Omit all pictures, then retype exactly the lines from the one that contains "[Two images are shown]" through the end of the listing.

-*-*-

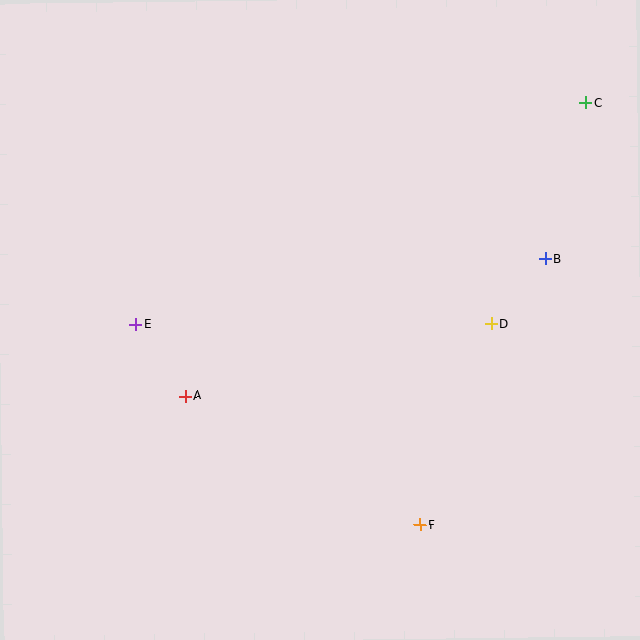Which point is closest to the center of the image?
Point A at (185, 396) is closest to the center.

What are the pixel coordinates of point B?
Point B is at (545, 259).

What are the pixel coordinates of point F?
Point F is at (420, 525).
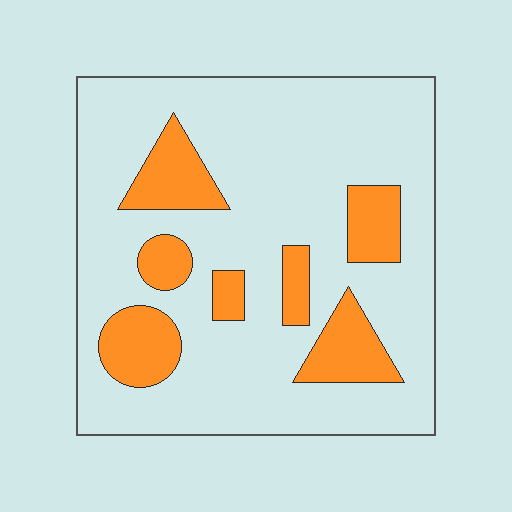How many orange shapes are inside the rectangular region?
7.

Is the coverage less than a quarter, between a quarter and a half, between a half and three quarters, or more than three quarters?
Less than a quarter.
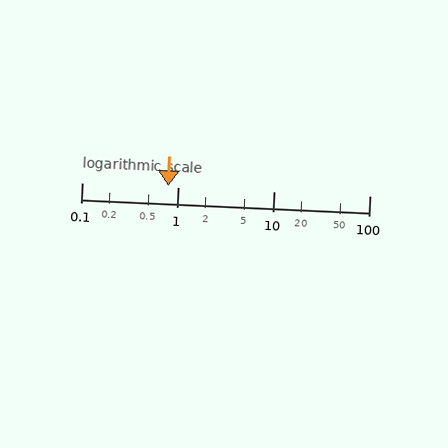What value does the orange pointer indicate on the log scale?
The pointer indicates approximately 0.79.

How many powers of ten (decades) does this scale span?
The scale spans 3 decades, from 0.1 to 100.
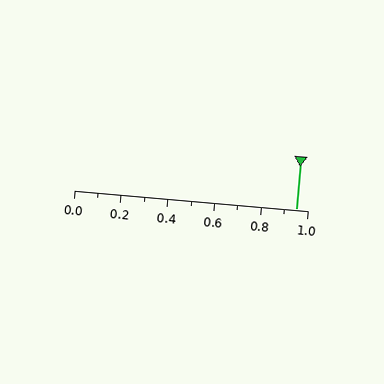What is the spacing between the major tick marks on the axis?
The major ticks are spaced 0.2 apart.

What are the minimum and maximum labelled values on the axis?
The axis runs from 0.0 to 1.0.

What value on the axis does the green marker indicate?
The marker indicates approximately 0.95.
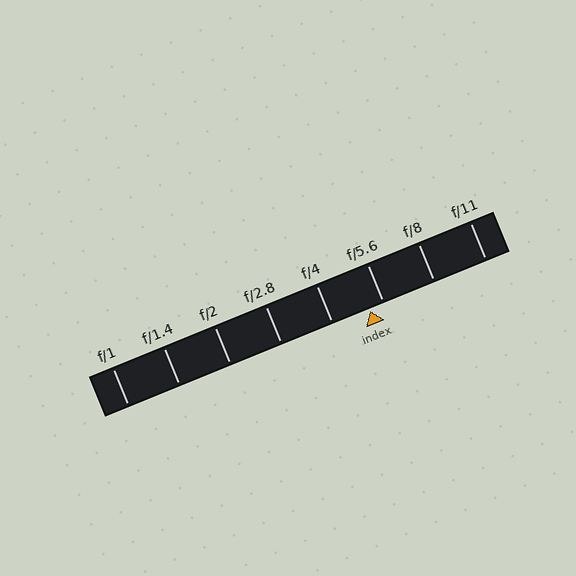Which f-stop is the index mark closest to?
The index mark is closest to f/5.6.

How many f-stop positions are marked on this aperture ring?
There are 8 f-stop positions marked.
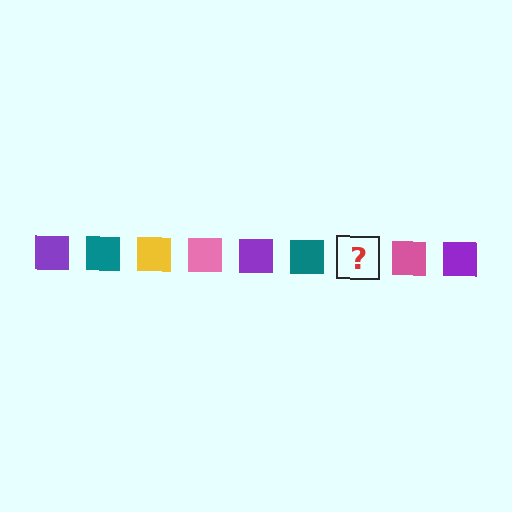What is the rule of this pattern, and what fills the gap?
The rule is that the pattern cycles through purple, teal, yellow, pink squares. The gap should be filled with a yellow square.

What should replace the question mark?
The question mark should be replaced with a yellow square.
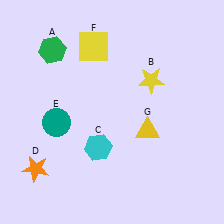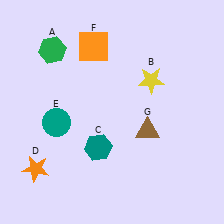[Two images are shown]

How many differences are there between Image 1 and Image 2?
There are 3 differences between the two images.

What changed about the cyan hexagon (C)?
In Image 1, C is cyan. In Image 2, it changed to teal.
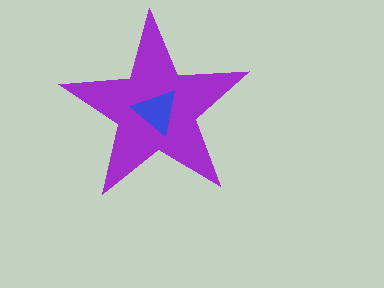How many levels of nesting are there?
2.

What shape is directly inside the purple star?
The blue triangle.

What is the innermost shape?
The blue triangle.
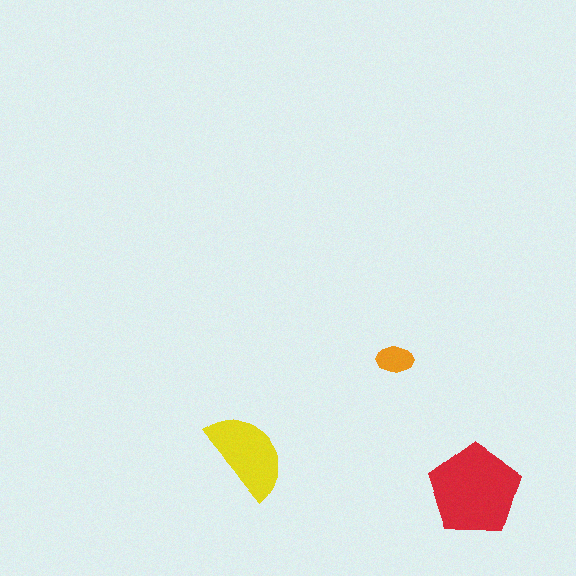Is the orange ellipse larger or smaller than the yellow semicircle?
Smaller.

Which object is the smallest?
The orange ellipse.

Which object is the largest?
The red pentagon.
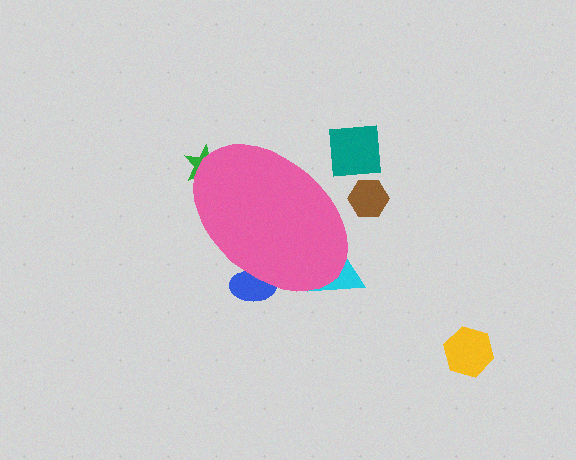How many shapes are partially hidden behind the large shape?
3 shapes are partially hidden.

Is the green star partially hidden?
Yes, the green star is partially hidden behind the pink ellipse.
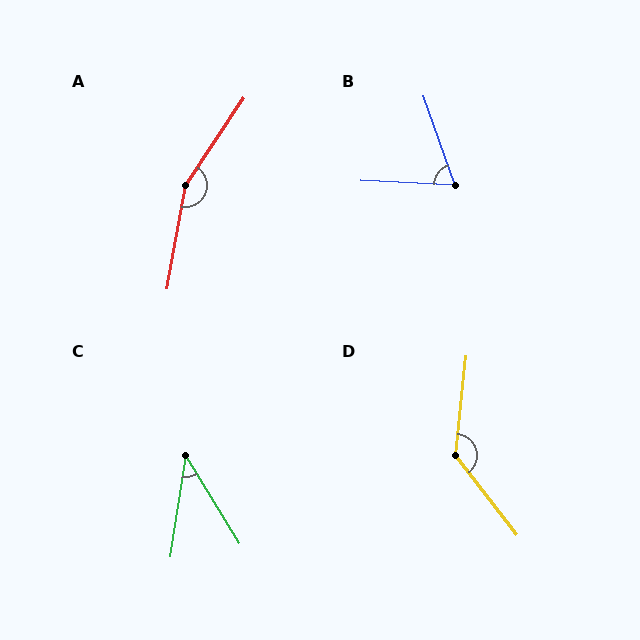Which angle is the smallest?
C, at approximately 40 degrees.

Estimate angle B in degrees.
Approximately 68 degrees.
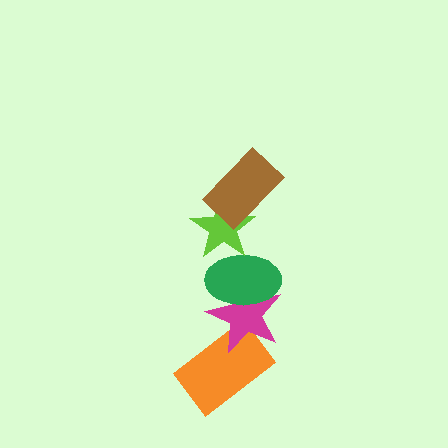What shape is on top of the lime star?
The brown rectangle is on top of the lime star.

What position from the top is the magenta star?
The magenta star is 4th from the top.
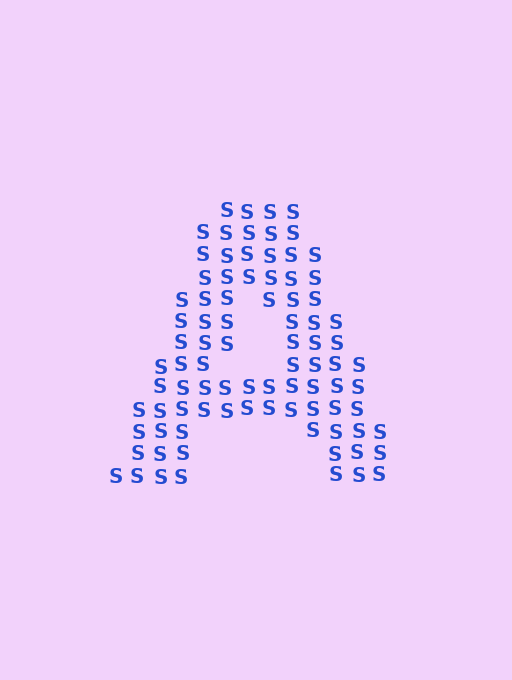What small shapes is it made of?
It is made of small letter S's.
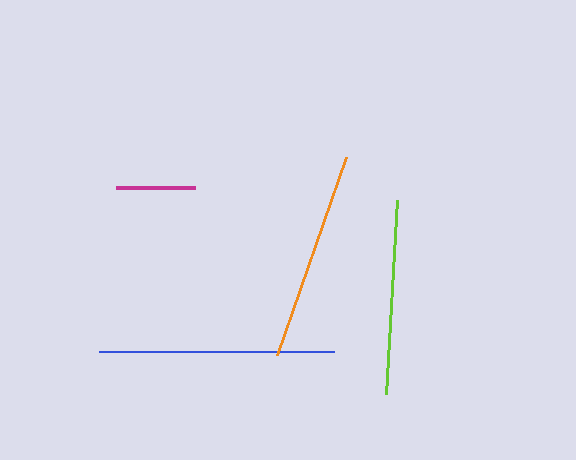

-*-*-

### OUTPUT BELOW:
[Two images are shown]

How many differences are there between Image 1 and Image 2?
There are 3 differences between the two images.

What changed about the cyan hexagon (C)?
In Image 1, C is cyan. In Image 2, it changed to teal.
How many levels of nesting are there?
2.

What shape is directly inside the purple star?
The blue triangle.

What is the innermost shape?
The blue triangle.
Is the orange ellipse larger or smaller than the yellow semicircle?
Smaller.

Which object is the smallest?
The orange ellipse.

Which object is the largest?
The red pentagon.
How many shapes are partially hidden behind the large shape?
3 shapes are partially hidden.

Is the green star partially hidden?
Yes, the green star is partially hidden behind the pink ellipse.
Which angle is the smallest?
C, at approximately 40 degrees.

Estimate angle B in degrees.
Approximately 68 degrees.
What shape is on top of the lime star?
The brown rectangle is on top of the lime star.

What position from the top is the magenta star?
The magenta star is 4th from the top.
What small shapes is it made of?
It is made of small letter S's.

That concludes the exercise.